THE TASK —
Make an exact copy of all the entries below, with the pictures left out.

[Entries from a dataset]
══════════════════════════════
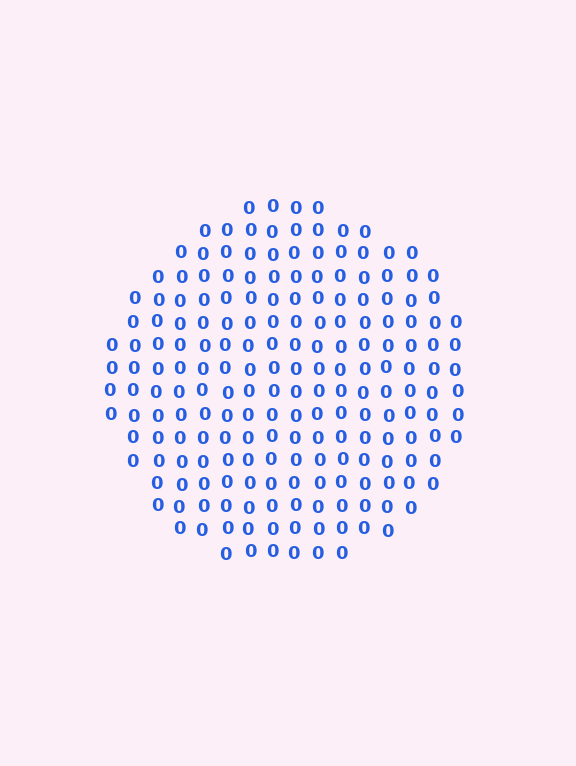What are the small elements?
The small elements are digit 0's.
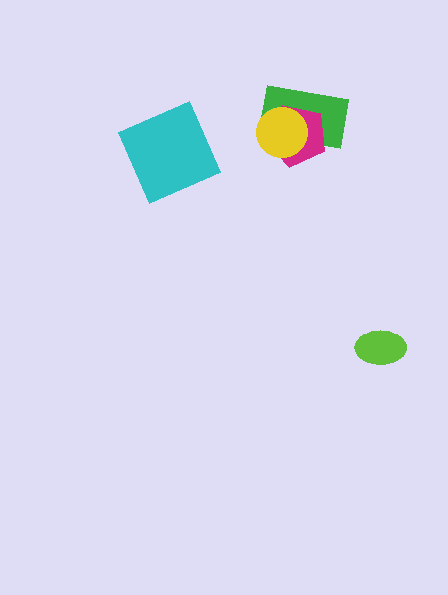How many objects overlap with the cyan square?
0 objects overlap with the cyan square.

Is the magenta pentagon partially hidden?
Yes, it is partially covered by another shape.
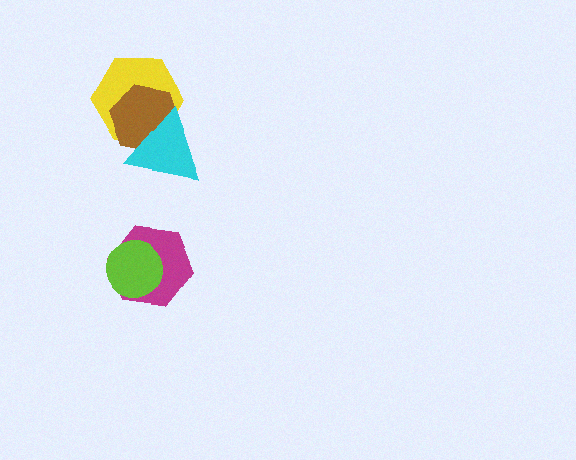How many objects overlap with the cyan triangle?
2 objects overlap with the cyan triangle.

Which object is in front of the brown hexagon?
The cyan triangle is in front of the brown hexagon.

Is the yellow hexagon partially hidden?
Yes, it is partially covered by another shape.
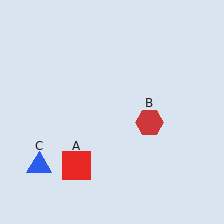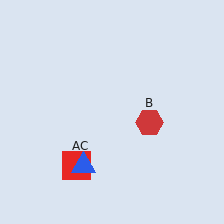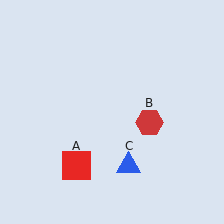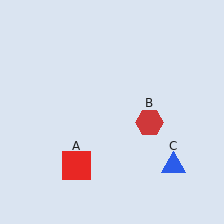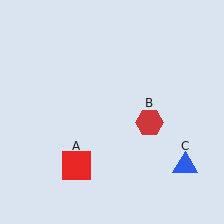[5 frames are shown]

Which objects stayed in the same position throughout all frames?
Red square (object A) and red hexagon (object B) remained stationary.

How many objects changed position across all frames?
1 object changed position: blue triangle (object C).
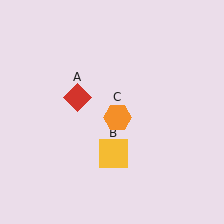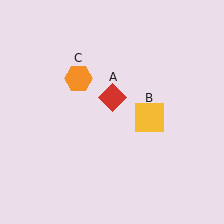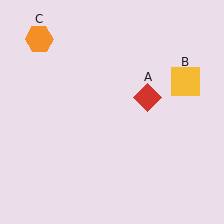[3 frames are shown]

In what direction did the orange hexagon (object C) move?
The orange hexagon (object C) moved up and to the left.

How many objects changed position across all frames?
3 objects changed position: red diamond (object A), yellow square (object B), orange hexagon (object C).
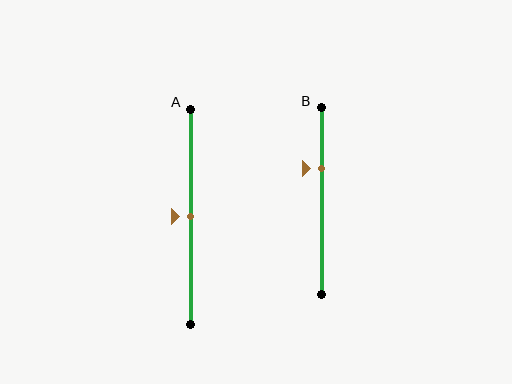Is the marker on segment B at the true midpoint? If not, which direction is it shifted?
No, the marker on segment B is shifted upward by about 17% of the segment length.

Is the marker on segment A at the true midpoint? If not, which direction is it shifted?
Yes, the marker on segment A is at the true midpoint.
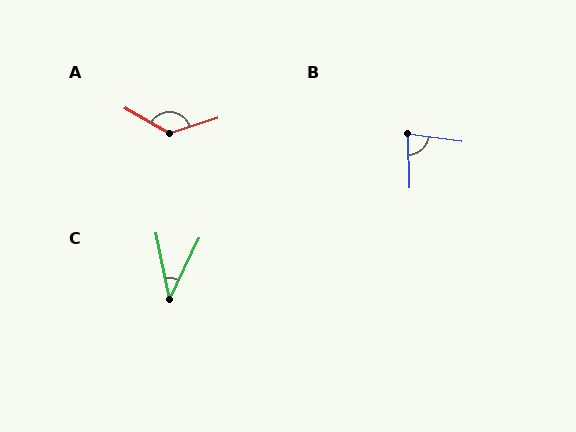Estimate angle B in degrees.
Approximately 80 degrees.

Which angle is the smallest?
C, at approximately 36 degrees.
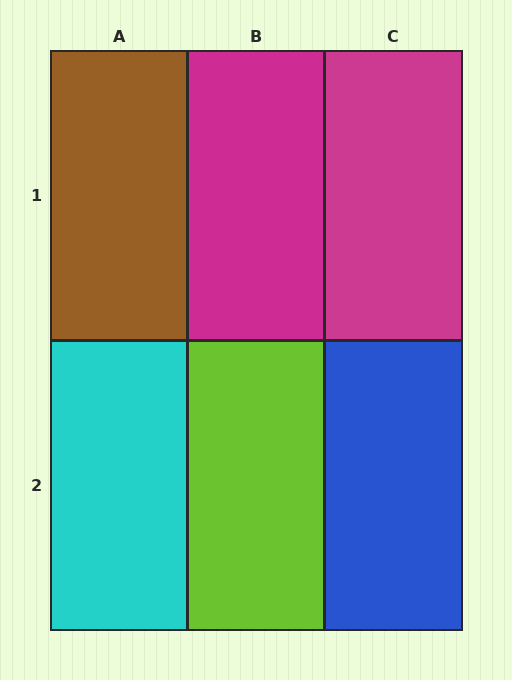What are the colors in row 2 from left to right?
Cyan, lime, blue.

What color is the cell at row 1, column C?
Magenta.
══════════════════════════════
COMPLETE ANSWER —
What are the small elements?
The small elements are digit 0's.
How many objects overlap with the cyan square?
0 objects overlap with the cyan square.

Is the magenta pentagon partially hidden?
Yes, it is partially covered by another shape.
How many objects overlap with the cyan triangle?
2 objects overlap with the cyan triangle.

Which object is in front of the brown hexagon?
The cyan triangle is in front of the brown hexagon.

Is the yellow hexagon partially hidden?
Yes, it is partially covered by another shape.
[5 frames are shown]

Which objects stayed in the same position throughout all frames?
Red square (object A) and red hexagon (object B) remained stationary.

How many objects changed position across all frames?
1 object changed position: blue triangle (object C).
[3 frames are shown]

In what direction did the orange hexagon (object C) move?
The orange hexagon (object C) moved up and to the left.

How many objects changed position across all frames?
3 objects changed position: red diamond (object A), yellow square (object B), orange hexagon (object C).
Is the marker on segment B at the true midpoint? If not, which direction is it shifted?
No, the marker on segment B is shifted upward by about 17% of the segment length.

Is the marker on segment A at the true midpoint? If not, which direction is it shifted?
Yes, the marker on segment A is at the true midpoint.
Estimate angle B in degrees.
Approximately 80 degrees.

Which angle is the smallest?
C, at approximately 36 degrees.
What are the colors in row 2 from left to right?
Cyan, lime, blue.

What color is the cell at row 1, column C?
Magenta.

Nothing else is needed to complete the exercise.